> _Dataset_:
--- BEGIN ---

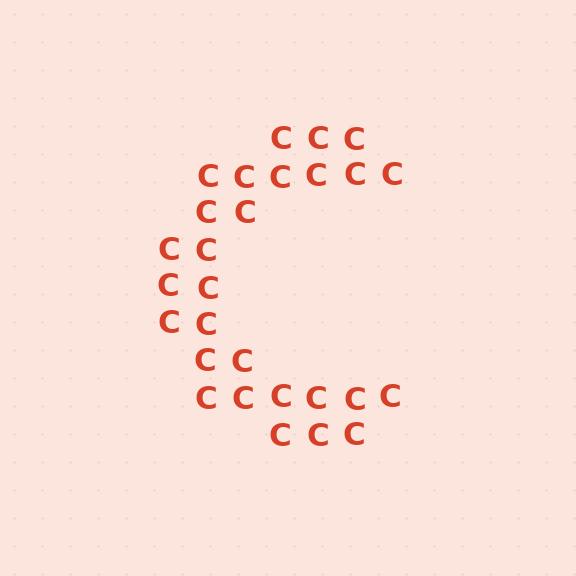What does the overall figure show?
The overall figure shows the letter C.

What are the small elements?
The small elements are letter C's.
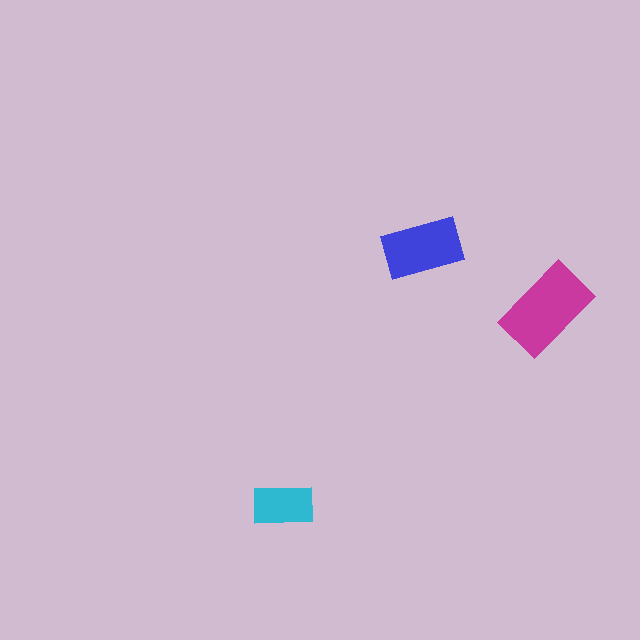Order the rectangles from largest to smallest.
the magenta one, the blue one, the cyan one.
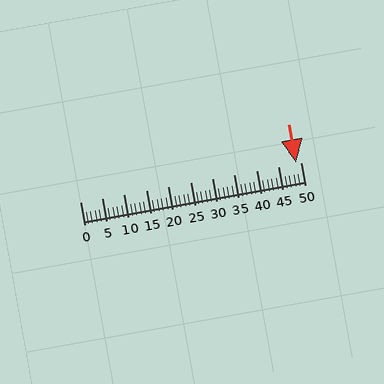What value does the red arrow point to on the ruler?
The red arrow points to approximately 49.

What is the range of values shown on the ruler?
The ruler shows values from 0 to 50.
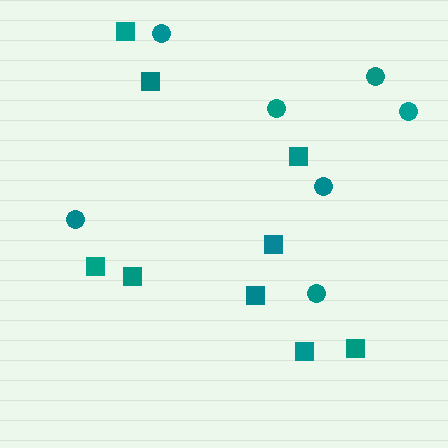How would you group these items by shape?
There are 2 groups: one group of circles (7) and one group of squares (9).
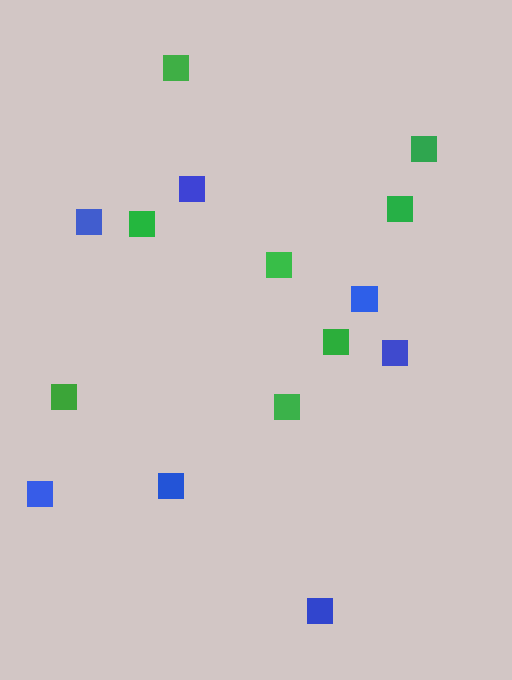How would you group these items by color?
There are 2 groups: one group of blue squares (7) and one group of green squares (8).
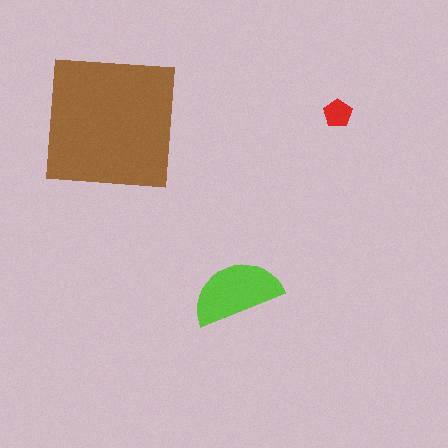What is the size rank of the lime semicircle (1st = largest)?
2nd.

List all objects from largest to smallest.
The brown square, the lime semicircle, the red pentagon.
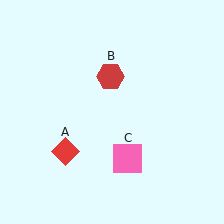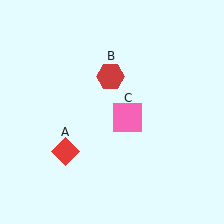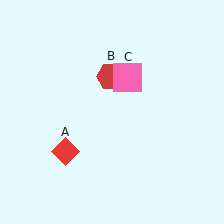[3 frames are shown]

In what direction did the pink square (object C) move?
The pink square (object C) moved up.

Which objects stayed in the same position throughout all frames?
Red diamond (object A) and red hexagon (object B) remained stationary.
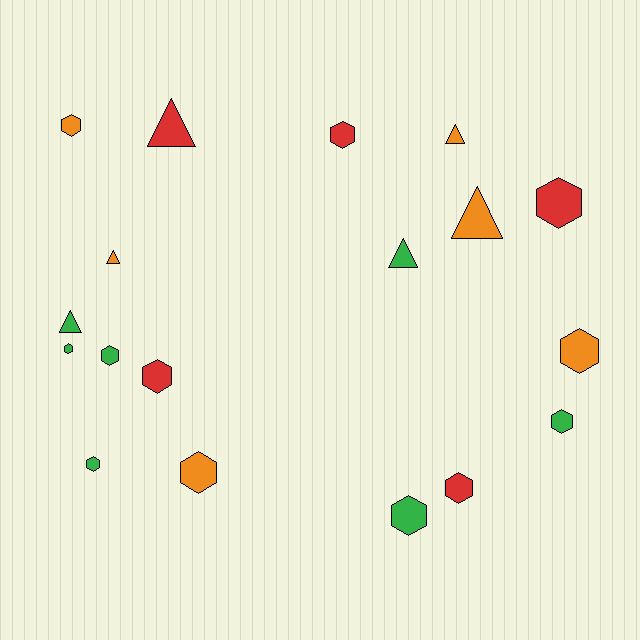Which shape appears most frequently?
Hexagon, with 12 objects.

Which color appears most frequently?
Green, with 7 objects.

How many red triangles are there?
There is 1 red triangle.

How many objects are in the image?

--- END ---

Find the line that contains "Order the rectangles", then write out that line and every line after it through the end of the records, exactly. Leave the pictures out.

Order the rectangles from largest to smallest.
the magenta one, the blue one, the cyan one.
What value does the red arrow point to on the ruler?
The red arrow points to approximately 49.

What is the range of values shown on the ruler?
The ruler shows values from 0 to 50.
How would you group these items by shape?
There are 2 groups: one group of circles (7) and one group of squares (9).
How would you group these items by color?
There are 2 groups: one group of blue squares (7) and one group of green squares (8).
What is the size rank of the lime semicircle (1st = largest)?
2nd.

List all objects from largest to smallest.
The brown square, the lime semicircle, the red pentagon.
[3 frames are shown]

In what direction did the pink square (object C) move?
The pink square (object C) moved up.

Which objects stayed in the same position throughout all frames?
Red diamond (object A) and red hexagon (object B) remained stationary.
Which shape appears most frequently?
Hexagon, with 12 objects.

Which color appears most frequently?
Green, with 7 objects.

How many red triangles are there?
There is 1 red triangle.

How many objects are in the image?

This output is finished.